─── Extracted data
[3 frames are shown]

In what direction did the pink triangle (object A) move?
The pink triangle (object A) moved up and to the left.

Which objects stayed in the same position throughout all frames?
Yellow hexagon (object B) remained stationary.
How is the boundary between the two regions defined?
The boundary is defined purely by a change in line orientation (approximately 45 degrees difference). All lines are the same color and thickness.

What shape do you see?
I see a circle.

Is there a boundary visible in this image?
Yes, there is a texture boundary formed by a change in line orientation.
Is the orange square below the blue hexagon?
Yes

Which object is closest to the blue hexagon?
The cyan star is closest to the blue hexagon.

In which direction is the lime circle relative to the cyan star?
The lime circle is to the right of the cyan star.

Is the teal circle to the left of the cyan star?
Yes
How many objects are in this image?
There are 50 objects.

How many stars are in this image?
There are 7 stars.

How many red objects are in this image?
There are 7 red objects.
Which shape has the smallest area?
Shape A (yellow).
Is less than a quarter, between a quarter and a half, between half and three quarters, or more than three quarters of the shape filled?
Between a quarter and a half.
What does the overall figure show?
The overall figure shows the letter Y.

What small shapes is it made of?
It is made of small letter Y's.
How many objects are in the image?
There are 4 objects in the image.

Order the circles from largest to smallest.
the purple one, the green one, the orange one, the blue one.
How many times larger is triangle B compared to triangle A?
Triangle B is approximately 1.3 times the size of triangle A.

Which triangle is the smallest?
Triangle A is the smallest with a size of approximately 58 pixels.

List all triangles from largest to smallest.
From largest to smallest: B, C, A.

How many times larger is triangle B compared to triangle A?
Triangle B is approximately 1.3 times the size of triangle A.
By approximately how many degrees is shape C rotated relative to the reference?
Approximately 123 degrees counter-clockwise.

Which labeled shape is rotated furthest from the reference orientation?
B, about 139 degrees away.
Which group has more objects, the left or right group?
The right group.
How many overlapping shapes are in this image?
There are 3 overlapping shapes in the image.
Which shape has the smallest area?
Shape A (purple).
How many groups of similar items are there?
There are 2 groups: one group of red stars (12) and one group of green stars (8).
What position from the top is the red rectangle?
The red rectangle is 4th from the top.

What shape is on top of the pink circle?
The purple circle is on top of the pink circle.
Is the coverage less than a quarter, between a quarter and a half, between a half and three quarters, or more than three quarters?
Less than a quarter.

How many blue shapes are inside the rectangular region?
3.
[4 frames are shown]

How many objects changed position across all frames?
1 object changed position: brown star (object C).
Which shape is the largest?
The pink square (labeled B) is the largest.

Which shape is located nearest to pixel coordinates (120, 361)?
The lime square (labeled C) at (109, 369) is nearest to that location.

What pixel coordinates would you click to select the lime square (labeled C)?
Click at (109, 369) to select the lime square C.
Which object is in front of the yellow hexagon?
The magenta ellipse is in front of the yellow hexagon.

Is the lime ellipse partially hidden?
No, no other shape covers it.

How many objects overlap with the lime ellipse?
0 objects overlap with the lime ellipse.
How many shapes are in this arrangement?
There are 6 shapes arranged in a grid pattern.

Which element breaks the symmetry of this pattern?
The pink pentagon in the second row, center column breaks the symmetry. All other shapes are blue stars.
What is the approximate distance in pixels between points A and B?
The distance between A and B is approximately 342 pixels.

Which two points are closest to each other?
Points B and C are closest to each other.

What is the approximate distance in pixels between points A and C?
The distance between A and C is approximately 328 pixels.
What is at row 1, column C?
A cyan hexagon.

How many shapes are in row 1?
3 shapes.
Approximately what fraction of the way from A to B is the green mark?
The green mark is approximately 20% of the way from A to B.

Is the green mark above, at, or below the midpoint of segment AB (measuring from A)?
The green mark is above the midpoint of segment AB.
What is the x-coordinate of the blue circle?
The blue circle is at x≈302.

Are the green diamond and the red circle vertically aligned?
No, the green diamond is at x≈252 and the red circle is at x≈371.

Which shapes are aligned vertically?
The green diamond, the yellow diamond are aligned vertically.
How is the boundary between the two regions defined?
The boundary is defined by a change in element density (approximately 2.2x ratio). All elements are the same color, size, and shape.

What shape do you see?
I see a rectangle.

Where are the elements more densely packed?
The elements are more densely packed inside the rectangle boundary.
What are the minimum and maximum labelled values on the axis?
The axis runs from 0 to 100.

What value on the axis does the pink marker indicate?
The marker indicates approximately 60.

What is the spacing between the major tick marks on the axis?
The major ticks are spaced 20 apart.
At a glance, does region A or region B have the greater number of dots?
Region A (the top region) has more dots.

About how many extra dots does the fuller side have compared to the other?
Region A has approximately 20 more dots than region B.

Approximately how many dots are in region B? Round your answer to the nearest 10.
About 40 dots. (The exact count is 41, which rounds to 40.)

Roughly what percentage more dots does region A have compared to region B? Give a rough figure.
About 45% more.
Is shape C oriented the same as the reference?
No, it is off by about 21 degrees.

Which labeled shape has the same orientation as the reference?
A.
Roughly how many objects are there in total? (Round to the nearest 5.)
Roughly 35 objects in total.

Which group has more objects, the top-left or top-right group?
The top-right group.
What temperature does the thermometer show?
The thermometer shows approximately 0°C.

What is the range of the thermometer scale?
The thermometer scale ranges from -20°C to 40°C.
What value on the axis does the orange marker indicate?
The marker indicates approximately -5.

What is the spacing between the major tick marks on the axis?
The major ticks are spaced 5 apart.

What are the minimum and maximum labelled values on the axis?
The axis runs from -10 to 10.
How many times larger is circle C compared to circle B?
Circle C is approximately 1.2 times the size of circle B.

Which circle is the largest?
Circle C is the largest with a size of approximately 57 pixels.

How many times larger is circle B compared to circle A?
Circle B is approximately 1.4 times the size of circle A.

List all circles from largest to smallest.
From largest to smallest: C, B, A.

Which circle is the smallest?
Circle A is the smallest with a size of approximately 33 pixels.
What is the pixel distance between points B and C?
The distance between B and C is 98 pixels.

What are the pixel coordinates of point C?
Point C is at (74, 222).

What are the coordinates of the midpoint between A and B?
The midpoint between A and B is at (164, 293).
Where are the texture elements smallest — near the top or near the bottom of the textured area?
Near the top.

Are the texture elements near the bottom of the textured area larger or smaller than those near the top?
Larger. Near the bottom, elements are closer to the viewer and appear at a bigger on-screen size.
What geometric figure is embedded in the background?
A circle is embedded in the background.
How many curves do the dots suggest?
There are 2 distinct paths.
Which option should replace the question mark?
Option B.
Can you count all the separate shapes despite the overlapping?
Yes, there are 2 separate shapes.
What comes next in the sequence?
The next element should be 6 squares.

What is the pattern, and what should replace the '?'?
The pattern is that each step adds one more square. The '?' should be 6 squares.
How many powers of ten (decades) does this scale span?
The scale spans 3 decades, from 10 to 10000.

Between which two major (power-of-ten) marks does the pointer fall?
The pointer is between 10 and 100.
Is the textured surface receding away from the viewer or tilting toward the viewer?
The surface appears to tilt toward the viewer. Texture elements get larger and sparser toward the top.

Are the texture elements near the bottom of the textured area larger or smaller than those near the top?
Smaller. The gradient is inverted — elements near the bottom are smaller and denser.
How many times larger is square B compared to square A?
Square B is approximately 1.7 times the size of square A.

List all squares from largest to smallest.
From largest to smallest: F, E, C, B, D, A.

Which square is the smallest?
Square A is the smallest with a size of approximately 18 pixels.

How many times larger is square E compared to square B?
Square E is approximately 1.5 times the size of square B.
──────
--- Task directions ---
Pull every line containing "shown" out of the records.

--- Answer to the task ---
[3 frames are shown]
[4 frames are shown]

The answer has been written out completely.